What to do -> Please update these entries by replacing "accessibility module" with "screen-reading assistant" wherever it occurs, leaving everything else unchanged.

Data provided ->
━━━━━━━━━━━━━━━━━━━━

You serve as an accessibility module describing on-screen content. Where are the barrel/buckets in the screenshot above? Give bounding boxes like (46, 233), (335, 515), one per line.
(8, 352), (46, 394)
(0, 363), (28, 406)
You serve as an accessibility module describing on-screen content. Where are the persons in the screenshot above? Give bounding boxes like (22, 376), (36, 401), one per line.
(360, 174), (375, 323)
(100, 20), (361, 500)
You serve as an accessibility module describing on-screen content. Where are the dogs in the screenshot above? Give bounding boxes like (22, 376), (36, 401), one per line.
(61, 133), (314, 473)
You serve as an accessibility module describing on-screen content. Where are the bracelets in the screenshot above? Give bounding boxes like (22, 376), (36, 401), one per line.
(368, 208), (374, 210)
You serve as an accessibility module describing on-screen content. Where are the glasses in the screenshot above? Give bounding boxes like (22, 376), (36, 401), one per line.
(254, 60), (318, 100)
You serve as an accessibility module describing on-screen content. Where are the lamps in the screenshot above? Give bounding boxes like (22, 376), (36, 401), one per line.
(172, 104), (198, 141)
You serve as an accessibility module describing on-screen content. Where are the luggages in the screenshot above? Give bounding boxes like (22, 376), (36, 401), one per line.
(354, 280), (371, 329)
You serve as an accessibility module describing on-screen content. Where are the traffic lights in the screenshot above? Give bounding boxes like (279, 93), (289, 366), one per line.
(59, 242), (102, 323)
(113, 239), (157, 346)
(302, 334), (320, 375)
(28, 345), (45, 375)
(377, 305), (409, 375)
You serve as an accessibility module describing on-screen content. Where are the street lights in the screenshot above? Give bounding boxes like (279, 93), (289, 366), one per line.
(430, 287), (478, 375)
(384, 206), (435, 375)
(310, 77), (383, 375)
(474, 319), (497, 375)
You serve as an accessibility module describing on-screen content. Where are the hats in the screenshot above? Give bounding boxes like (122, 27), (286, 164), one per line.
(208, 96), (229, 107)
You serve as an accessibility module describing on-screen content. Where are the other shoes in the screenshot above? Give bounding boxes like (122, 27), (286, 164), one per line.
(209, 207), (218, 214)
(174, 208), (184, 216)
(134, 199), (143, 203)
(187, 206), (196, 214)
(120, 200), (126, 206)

━━━━━━━━━━━━━━━━━━━━

Correct result ->
You serve as an screen-reading assistant describing on-screen content. Where are the barrel/buckets in the screenshot above? Give bounding boxes like (46, 233), (335, 515), one per line.
(8, 352), (46, 394)
(0, 363), (28, 406)
You serve as an screen-reading assistant describing on-screen content. Where are the persons in the screenshot above? Give bounding boxes like (22, 376), (36, 401), one per line.
(360, 174), (375, 323)
(100, 20), (361, 500)
You serve as an screen-reading assistant describing on-screen content. Where are the dogs in the screenshot above? Give bounding boxes like (22, 376), (36, 401), one per line.
(61, 133), (314, 473)
You serve as an screen-reading assistant describing on-screen content. Where are the bracelets in the screenshot above? Give bounding boxes like (22, 376), (36, 401), one per line.
(368, 208), (374, 210)
You serve as an screen-reading assistant describing on-screen content. Where are the glasses in the screenshot above? Give bounding boxes like (22, 376), (36, 401), one per line.
(254, 60), (318, 100)
You serve as an screen-reading assistant describing on-screen content. Where are the lamps in the screenshot above? Give bounding boxes like (22, 376), (36, 401), one per line.
(172, 104), (198, 141)
You serve as an screen-reading assistant describing on-screen content. Where are the luggages in the screenshot above? Give bounding boxes like (22, 376), (36, 401), one per line.
(354, 280), (371, 329)
You serve as an screen-reading assistant describing on-screen content. Where are the traffic lights in the screenshot above? Give bounding boxes like (279, 93), (289, 366), one per line.
(59, 242), (102, 323)
(113, 239), (157, 346)
(302, 334), (320, 375)
(28, 345), (45, 375)
(377, 305), (409, 375)
You serve as an screen-reading assistant describing on-screen content. Where are the street lights in the screenshot above? Give bounding boxes like (279, 93), (289, 366), one per line.
(430, 287), (478, 375)
(384, 206), (435, 375)
(310, 77), (383, 375)
(474, 319), (497, 375)
You serve as an screen-reading assistant describing on-screen content. Where are the hats in the screenshot above? Give bounding boxes like (122, 27), (286, 164), one per line.
(208, 96), (229, 107)
You serve as an screen-reading assistant describing on-screen content. Where are the other shoes in the screenshot above? Give bounding boxes like (122, 27), (286, 164), one per line.
(209, 207), (218, 214)
(174, 208), (184, 216)
(134, 199), (143, 203)
(187, 206), (196, 214)
(120, 200), (126, 206)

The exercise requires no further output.